» **WRITTEN TASK**:
Pictures are not part of the copy. Give again exactly the lines from the one with "What complete shape" to the one with "What shapes are in the bottom region?", inclusive.

» **TASK INPUT**:
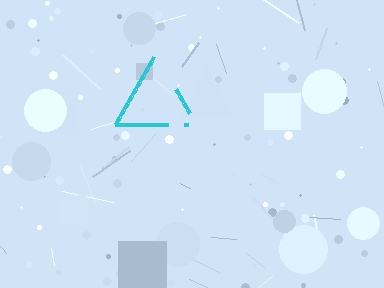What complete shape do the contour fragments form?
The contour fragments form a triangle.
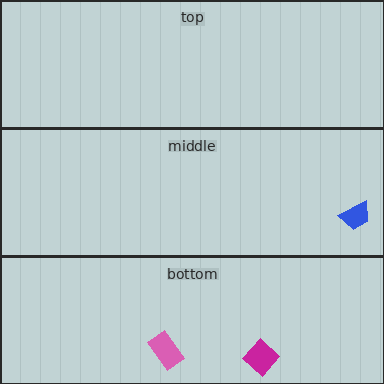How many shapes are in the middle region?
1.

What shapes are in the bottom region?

...

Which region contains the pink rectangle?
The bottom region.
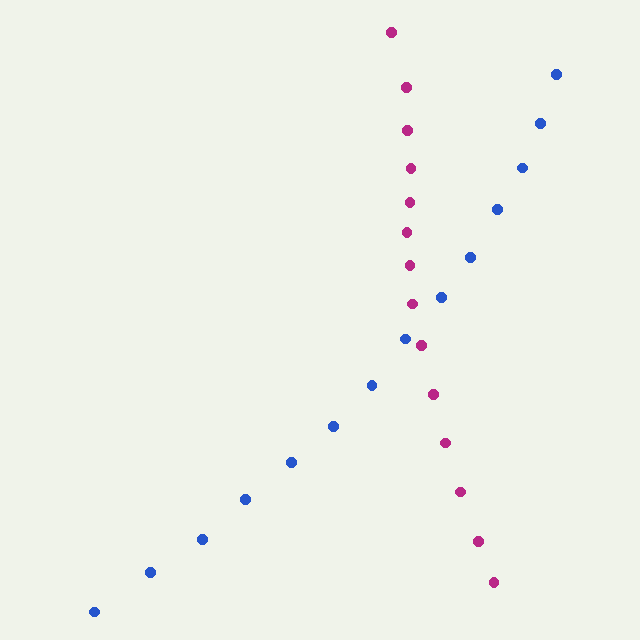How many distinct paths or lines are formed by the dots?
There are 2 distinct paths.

» **RIGHT ANSWER**:
What complete shape do the contour fragments form?
The contour fragments form a triangle.
How many shapes are in the middle region?
1.

What shapes are in the bottom region?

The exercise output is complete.